[START INPUT DATA]

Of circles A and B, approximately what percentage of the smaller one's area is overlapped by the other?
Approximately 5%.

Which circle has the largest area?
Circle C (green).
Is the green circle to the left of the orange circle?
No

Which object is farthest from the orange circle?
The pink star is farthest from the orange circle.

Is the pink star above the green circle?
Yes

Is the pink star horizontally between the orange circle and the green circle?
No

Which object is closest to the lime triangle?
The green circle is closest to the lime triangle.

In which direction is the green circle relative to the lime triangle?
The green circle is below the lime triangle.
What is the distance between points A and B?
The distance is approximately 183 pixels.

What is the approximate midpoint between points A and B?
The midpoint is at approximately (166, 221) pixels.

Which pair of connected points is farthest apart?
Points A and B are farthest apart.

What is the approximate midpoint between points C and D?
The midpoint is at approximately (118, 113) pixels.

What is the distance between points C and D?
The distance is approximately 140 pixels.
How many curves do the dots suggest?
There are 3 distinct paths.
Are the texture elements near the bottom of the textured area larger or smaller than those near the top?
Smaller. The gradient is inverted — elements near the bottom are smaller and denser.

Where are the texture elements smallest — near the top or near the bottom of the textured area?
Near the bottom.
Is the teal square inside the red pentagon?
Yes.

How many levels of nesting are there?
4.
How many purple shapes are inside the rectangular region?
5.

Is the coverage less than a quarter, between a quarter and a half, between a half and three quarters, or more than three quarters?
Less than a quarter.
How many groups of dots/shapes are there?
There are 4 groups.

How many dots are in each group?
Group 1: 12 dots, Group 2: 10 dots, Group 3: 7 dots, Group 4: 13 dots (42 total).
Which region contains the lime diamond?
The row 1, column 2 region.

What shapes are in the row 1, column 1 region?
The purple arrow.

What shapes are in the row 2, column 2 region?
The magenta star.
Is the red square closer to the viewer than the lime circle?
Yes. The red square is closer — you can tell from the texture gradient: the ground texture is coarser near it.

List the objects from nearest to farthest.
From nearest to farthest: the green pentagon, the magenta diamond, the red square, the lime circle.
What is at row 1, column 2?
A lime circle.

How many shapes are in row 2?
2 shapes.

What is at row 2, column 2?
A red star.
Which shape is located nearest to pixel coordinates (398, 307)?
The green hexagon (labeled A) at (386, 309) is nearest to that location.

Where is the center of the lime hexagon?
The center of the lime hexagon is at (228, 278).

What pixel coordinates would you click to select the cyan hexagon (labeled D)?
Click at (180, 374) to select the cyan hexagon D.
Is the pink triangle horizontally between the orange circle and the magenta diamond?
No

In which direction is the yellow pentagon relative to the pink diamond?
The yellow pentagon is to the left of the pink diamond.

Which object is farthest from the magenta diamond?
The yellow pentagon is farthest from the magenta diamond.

[END INPUT DATA]

[DIRECTIVE] Repeat the records above exactly.

[SOLUTION FOR THIS TASK]
Of circles A and B, approximately what percentage of the smaller one's area is overlapped by the other?
Approximately 5%.

Which circle has the largest area?
Circle C (green).
Is the green circle to the left of the orange circle?
No

Which object is farthest from the orange circle?
The pink star is farthest from the orange circle.

Is the pink star above the green circle?
Yes

Is the pink star horizontally between the orange circle and the green circle?
No

Which object is closest to the lime triangle?
The green circle is closest to the lime triangle.

In which direction is the green circle relative to the lime triangle?
The green circle is below the lime triangle.
What is the distance between points A and B?
The distance is approximately 183 pixels.

What is the approximate midpoint between points A and B?
The midpoint is at approximately (166, 221) pixels.

Which pair of connected points is farthest apart?
Points A and B are farthest apart.

What is the approximate midpoint between points C and D?
The midpoint is at approximately (118, 113) pixels.

What is the distance between points C and D?
The distance is approximately 140 pixels.
How many curves do the dots suggest?
There are 3 distinct paths.
Are the texture elements near the bottom of the textured area larger or smaller than those near the top?
Smaller. The gradient is inverted — elements near the bottom are smaller and denser.

Where are the texture elements smallest — near the top or near the bottom of the textured area?
Near the bottom.
Is the teal square inside the red pentagon?
Yes.

How many levels of nesting are there?
4.
How many purple shapes are inside the rectangular region?
5.

Is the coverage less than a quarter, between a quarter and a half, between a half and three quarters, or more than three quarters?
Less than a quarter.
How many groups of dots/shapes are there?
There are 4 groups.

How many dots are in each group?
Group 1: 12 dots, Group 2: 10 dots, Group 3: 7 dots, Group 4: 13 dots (42 total).
Which region contains the lime diamond?
The row 1, column 2 region.

What shapes are in the row 1, column 1 region?
The purple arrow.

What shapes are in the row 2, column 2 region?
The magenta star.
Is the red square closer to the viewer than the lime circle?
Yes. The red square is closer — you can tell from the texture gradient: the ground texture is coarser near it.

List the objects from nearest to farthest.
From nearest to farthest: the green pentagon, the magenta diamond, the red square, the lime circle.
What is at row 1, column 2?
A lime circle.

How many shapes are in row 2?
2 shapes.

What is at row 2, column 2?
A red star.
Which shape is located nearest to pixel coordinates (398, 307)?
The green hexagon (labeled A) at (386, 309) is nearest to that location.

Where is the center of the lime hexagon?
The center of the lime hexagon is at (228, 278).

What pixel coordinates would you click to select the cyan hexagon (labeled D)?
Click at (180, 374) to select the cyan hexagon D.
Is the pink triangle horizontally between the orange circle and the magenta diamond?
No

In which direction is the yellow pentagon relative to the pink diamond?
The yellow pentagon is to the left of the pink diamond.

Which object is farthest from the magenta diamond?
The yellow pentagon is farthest from the magenta diamond.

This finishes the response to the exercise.